• _ITEMS_
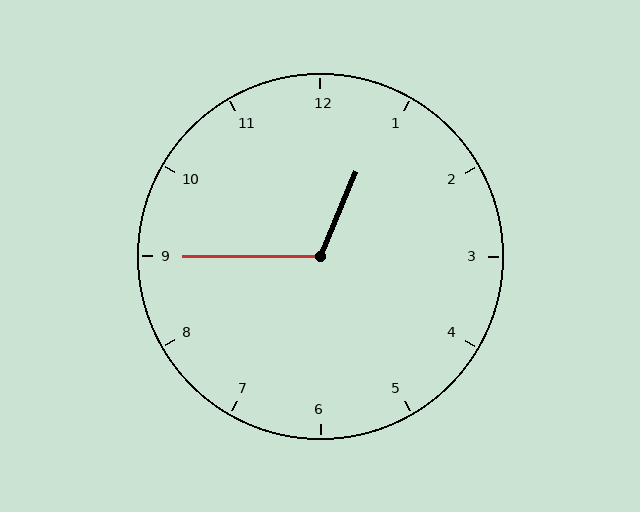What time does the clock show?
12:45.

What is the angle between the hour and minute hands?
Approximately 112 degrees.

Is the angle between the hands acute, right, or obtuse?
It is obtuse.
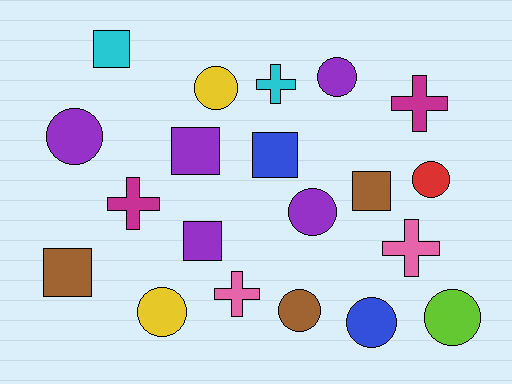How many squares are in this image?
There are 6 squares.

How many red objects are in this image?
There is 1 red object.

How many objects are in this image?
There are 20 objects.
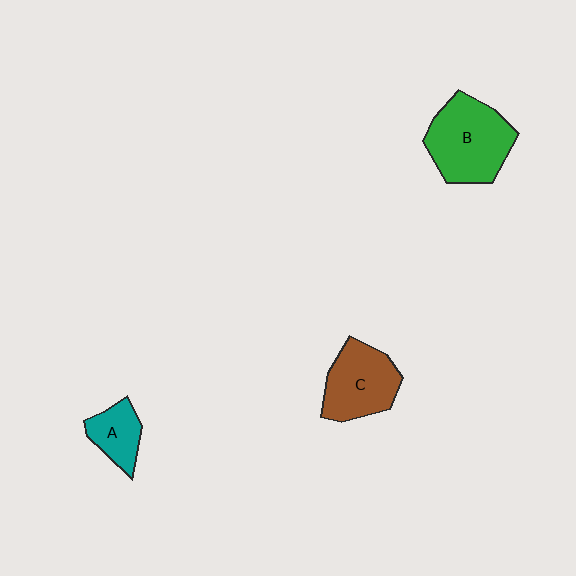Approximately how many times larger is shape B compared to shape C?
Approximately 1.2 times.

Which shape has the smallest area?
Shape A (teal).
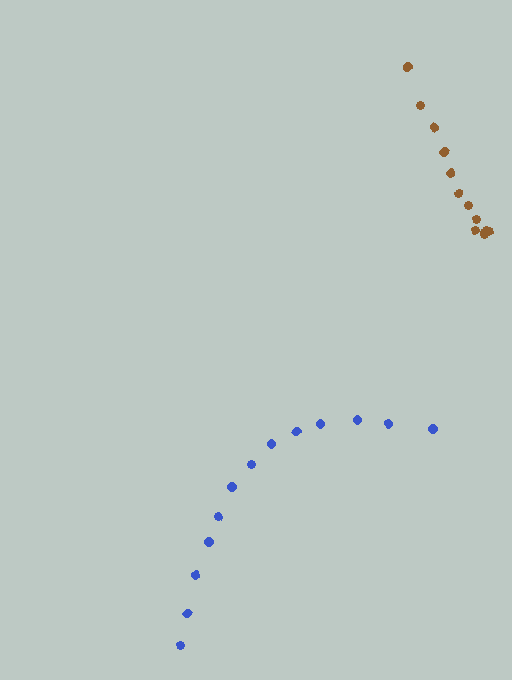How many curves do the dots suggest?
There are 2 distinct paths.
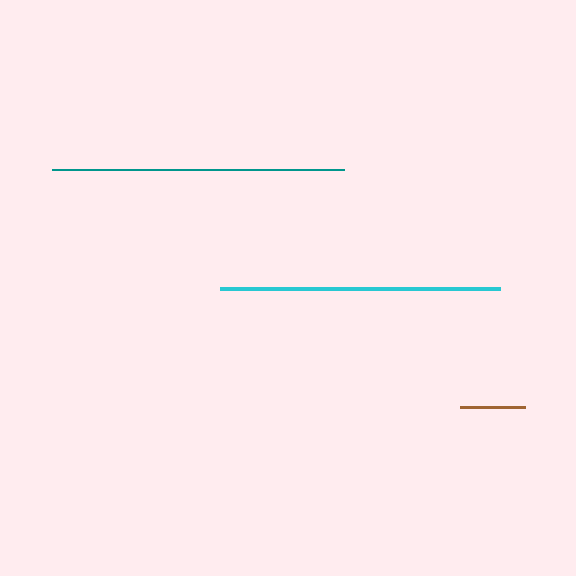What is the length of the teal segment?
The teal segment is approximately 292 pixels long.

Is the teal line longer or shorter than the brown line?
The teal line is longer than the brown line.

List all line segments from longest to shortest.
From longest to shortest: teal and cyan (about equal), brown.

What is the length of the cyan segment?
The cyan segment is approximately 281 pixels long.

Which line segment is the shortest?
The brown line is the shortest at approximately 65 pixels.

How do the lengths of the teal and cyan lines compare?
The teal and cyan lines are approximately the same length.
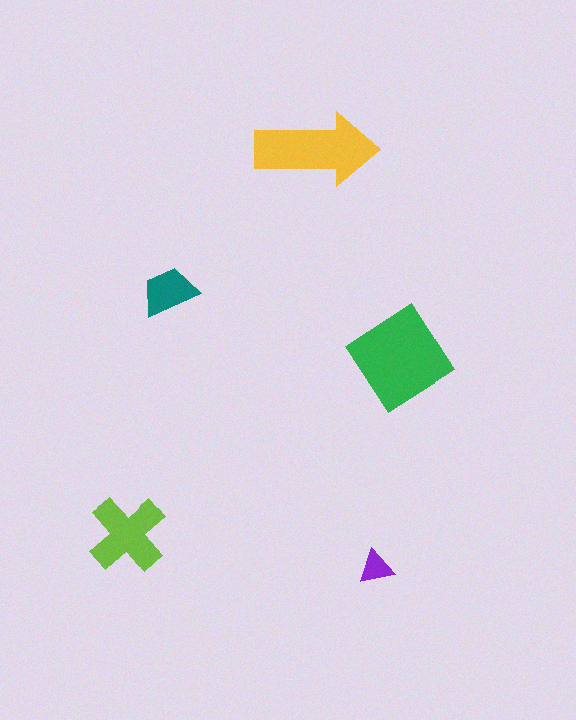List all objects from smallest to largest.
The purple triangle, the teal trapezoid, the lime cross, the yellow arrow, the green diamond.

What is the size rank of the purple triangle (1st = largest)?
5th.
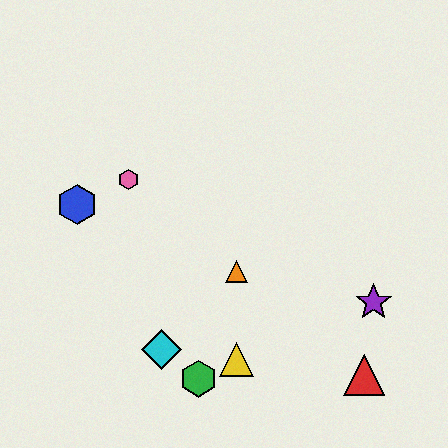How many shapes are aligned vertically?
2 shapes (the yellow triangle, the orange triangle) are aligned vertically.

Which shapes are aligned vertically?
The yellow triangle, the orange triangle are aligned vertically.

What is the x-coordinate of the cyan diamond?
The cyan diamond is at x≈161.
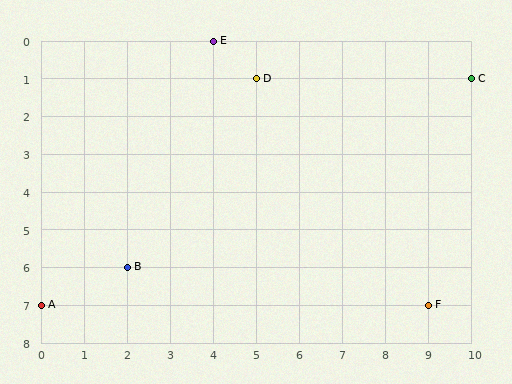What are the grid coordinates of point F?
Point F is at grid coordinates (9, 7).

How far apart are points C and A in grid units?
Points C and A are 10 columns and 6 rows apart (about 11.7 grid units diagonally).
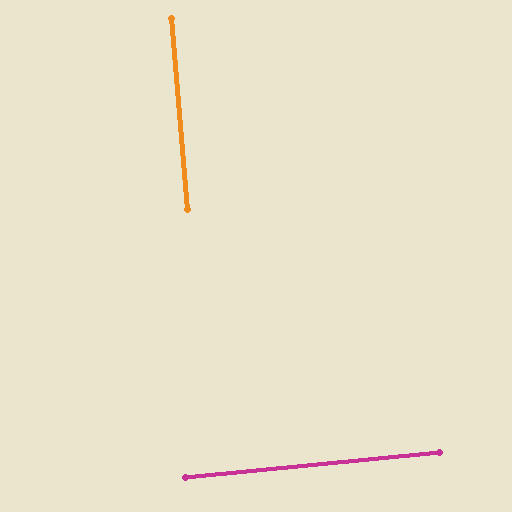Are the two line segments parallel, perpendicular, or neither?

• _WHAT THIS TASK INVOLVES_
Your output should consist solely of the lines from the line containing "How many red objects are in this image?" through the last line of the entries, verbatim, minus any pictures.

• _TASK RESPONSE_
How many red objects are in this image?
There is 1 red object.

How many objects are in this image?
There are 20 objects.
Approximately how many times larger is shape B compared to shape C?
Approximately 1.2 times.

Which shape has the smallest area?
Shape A (teal).
How many curves do the dots suggest?
There are 2 distinct paths.
What is the length of the teal segment?
The teal segment is approximately 292 pixels long.

Is the teal line longer or shorter than the brown line?
The teal line is longer than the brown line.

List all line segments from longest to shortest.
From longest to shortest: teal and cyan (about equal), brown.

What is the length of the cyan segment?
The cyan segment is approximately 281 pixels long.

Which line segment is the shortest?
The brown line is the shortest at approximately 65 pixels.

How do the lengths of the teal and cyan lines compare?
The teal and cyan lines are approximately the same length.
List all objects from smallest to largest.
The purple triangle, the teal trapezoid, the lime cross, the yellow arrow, the green diamond.

What is the size rank of the purple triangle (1st = largest)?
5th.
How many shapes are aligned vertically?
2 shapes (the yellow triangle, the orange triangle) are aligned vertically.

Which shapes are aligned vertically?
The yellow triangle, the orange triangle are aligned vertically.

What is the x-coordinate of the cyan diamond?
The cyan diamond is at x≈161.
What are the grid coordinates of point F?
Point F is at grid coordinates (9, 7).

How far apart are points C and A in grid units?
Points C and A are 10 columns and 6 rows apart (about 11.7 grid units diagonally).
Are the two line segments parallel, perpendicular, or neither?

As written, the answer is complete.